### Exercise directions
The reply should hold every entry exactly as written and none of the pictures.

* * * * * * * * *

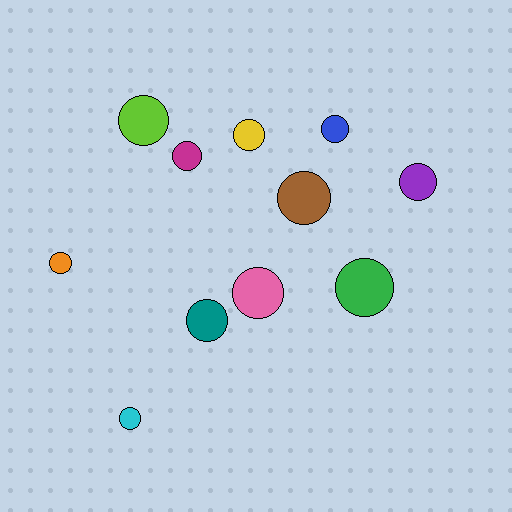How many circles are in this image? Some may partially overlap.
There are 11 circles.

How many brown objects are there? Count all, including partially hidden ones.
There is 1 brown object.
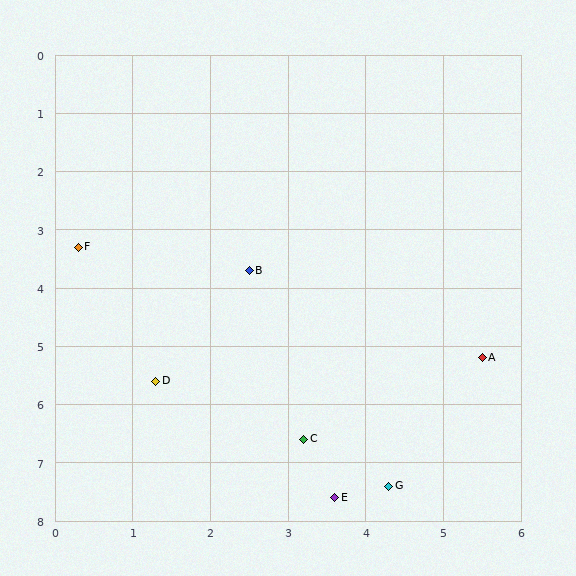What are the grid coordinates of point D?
Point D is at approximately (1.3, 5.6).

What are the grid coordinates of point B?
Point B is at approximately (2.5, 3.7).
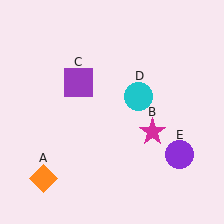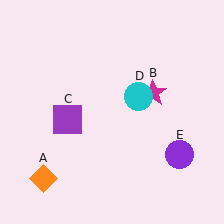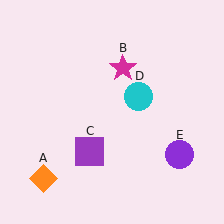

* * * * * * * * *

### Answer area
How many circles are in this image? Some may partially overlap.
There are 11 circles.

How many brown objects are there? Count all, including partially hidden ones.
There is 1 brown object.
What are the grid coordinates of point D?
Point D is at approximately (1.3, 5.6).

What are the grid coordinates of point B?
Point B is at approximately (2.5, 3.7).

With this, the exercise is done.